▶ _Information given_
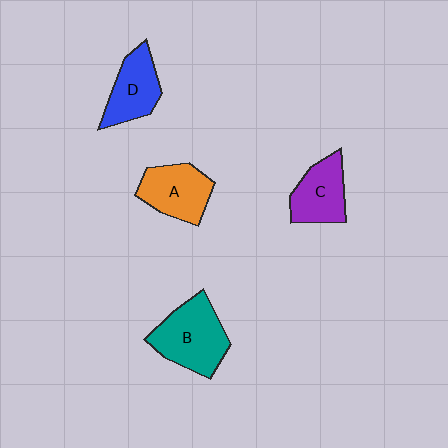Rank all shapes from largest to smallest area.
From largest to smallest: B (teal), A (orange), D (blue), C (purple).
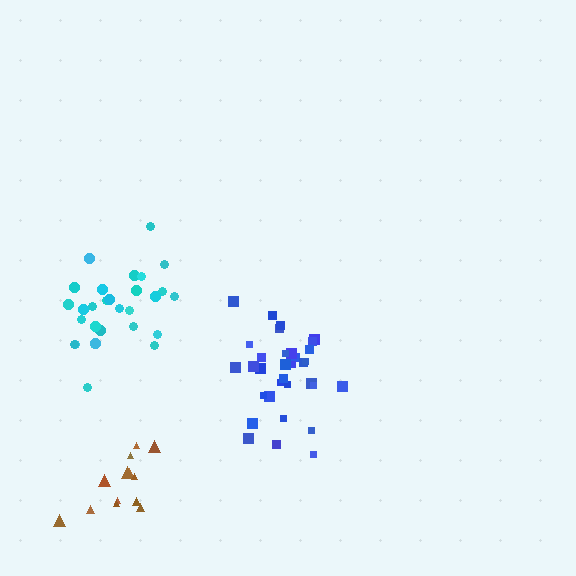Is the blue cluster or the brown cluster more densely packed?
Blue.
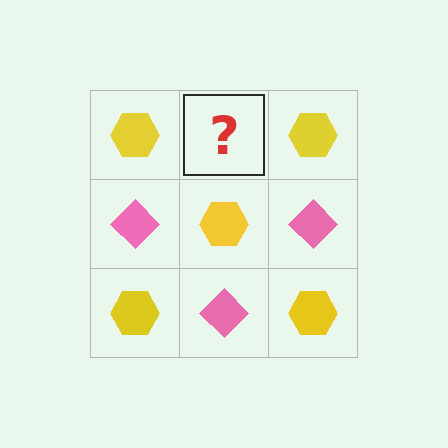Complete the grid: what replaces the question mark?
The question mark should be replaced with a pink diamond.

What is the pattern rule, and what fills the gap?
The rule is that it alternates yellow hexagon and pink diamond in a checkerboard pattern. The gap should be filled with a pink diamond.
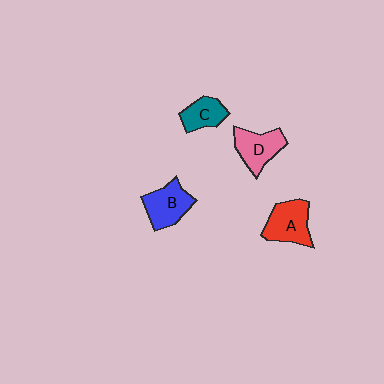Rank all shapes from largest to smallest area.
From largest to smallest: A (red), B (blue), D (pink), C (teal).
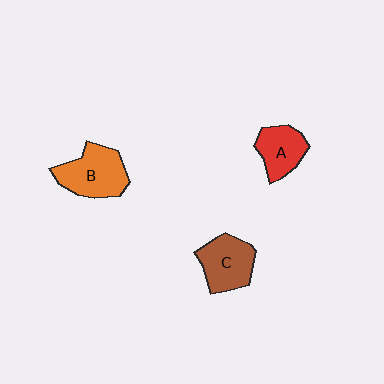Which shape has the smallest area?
Shape A (red).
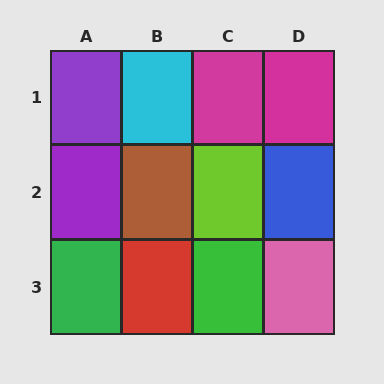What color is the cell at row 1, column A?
Purple.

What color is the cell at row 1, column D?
Magenta.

▶ _Direction_
Output the full set of records above without changing a word, and drop the images.

▶ _Solution to this problem_
Rank all shapes from largest to smallest area.
From largest to smallest: B (teal), A (orange), D (blue), C (purple).
Is the blue cluster or the brown cluster more densely packed?
Blue.
Complete the grid: what replaces the question mark?
The question mark should be replaced with a pink diamond.

What is the pattern rule, and what fills the gap?
The rule is that it alternates yellow hexagon and pink diamond in a checkerboard pattern. The gap should be filled with a pink diamond.
Rank all shapes from largest to smallest area.
From largest to smallest: A (red), B (blue), D (pink), C (teal).
Which shape has the smallest area?
Shape A (red).
What color is the cell at row 1, column A?
Purple.

What color is the cell at row 1, column D?
Magenta.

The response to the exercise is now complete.